* Task brief
In this exercise, print only the lines of the records below from the one with "Which cluster is" through the one with "[4 frames are shown]", inclusive. Pictures are not part of the copy.

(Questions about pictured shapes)
++++++++
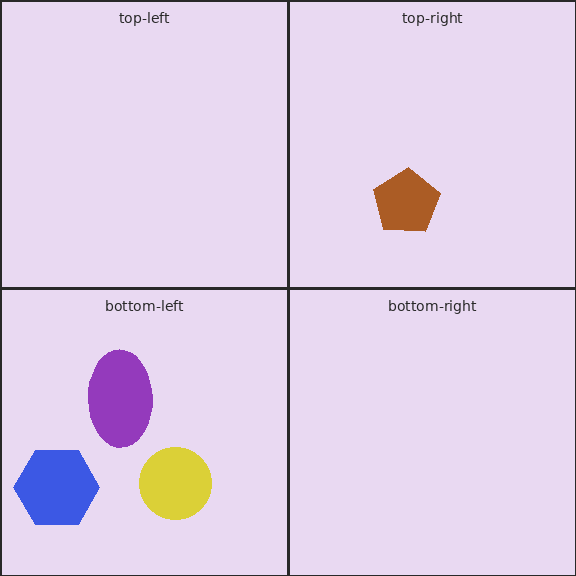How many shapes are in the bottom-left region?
3.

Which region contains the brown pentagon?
The top-right region.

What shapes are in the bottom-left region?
The yellow circle, the purple ellipse, the blue hexagon.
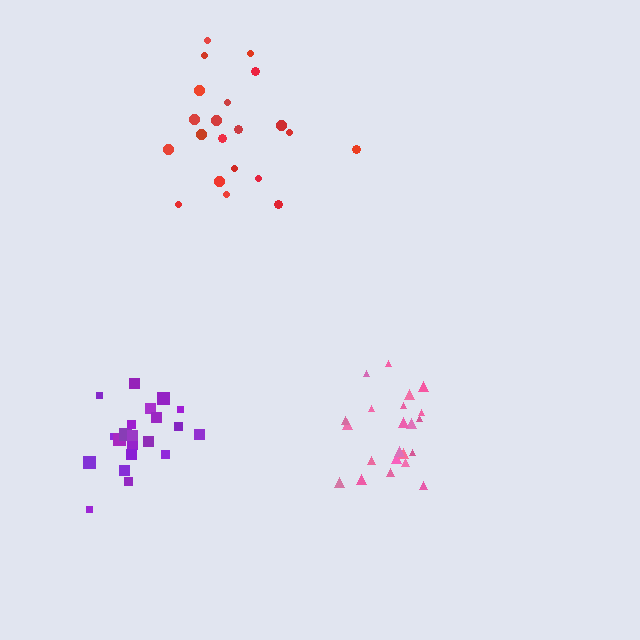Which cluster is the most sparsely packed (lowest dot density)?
Red.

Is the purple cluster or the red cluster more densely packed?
Purple.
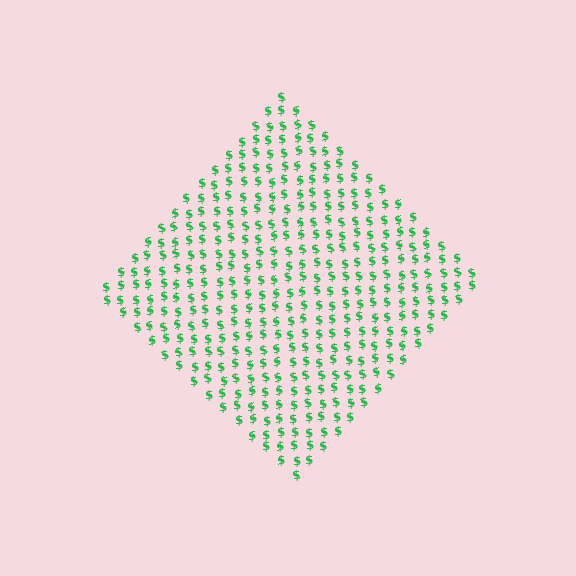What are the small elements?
The small elements are dollar signs.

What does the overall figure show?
The overall figure shows a diamond.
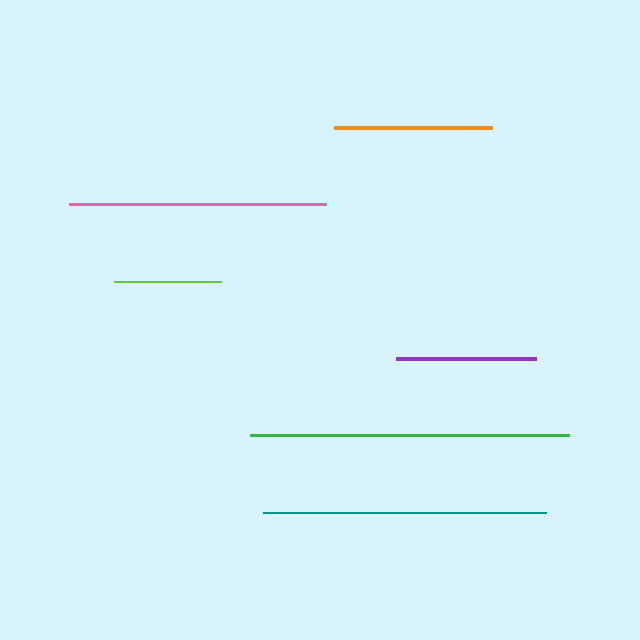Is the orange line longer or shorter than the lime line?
The orange line is longer than the lime line.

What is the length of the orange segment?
The orange segment is approximately 157 pixels long.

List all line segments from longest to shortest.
From longest to shortest: green, teal, pink, orange, purple, lime.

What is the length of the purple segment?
The purple segment is approximately 140 pixels long.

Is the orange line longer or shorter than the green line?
The green line is longer than the orange line.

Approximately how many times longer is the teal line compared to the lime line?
The teal line is approximately 2.6 times the length of the lime line.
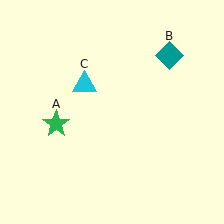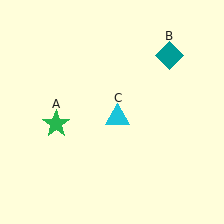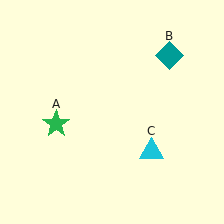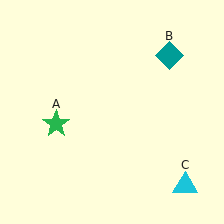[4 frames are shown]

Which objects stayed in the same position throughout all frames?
Green star (object A) and teal diamond (object B) remained stationary.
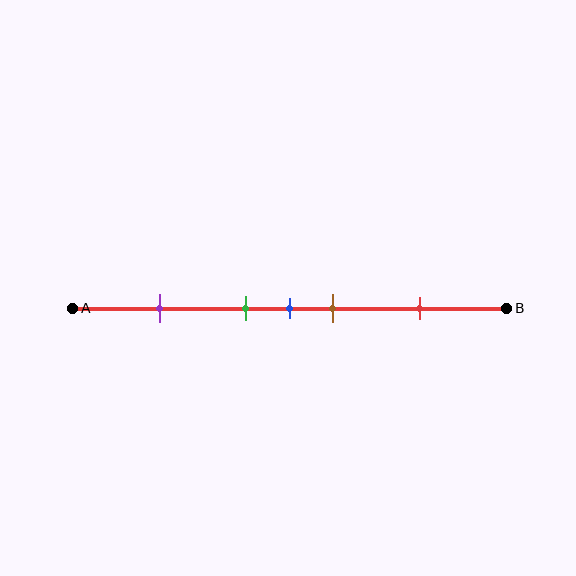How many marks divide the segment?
There are 5 marks dividing the segment.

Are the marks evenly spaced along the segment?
No, the marks are not evenly spaced.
++++++++
* Correct result
Which cluster is the most sparsely packed (lowest dot density)?
Red.

Is the purple cluster or the red cluster more densely packed?
Purple.
What are the small elements?
The small elements are dollar signs.

What does the overall figure show?
The overall figure shows a diamond.
Is the orange line longer or shorter than the lime line?
The orange line is longer than the lime line.

What is the length of the orange segment?
The orange segment is approximately 157 pixels long.

List all line segments from longest to shortest.
From longest to shortest: green, teal, pink, orange, purple, lime.

What is the length of the purple segment?
The purple segment is approximately 140 pixels long.

Is the orange line longer or shorter than the green line?
The green line is longer than the orange line.

Approximately how many times longer is the teal line compared to the lime line?
The teal line is approximately 2.6 times the length of the lime line.
[4 frames are shown]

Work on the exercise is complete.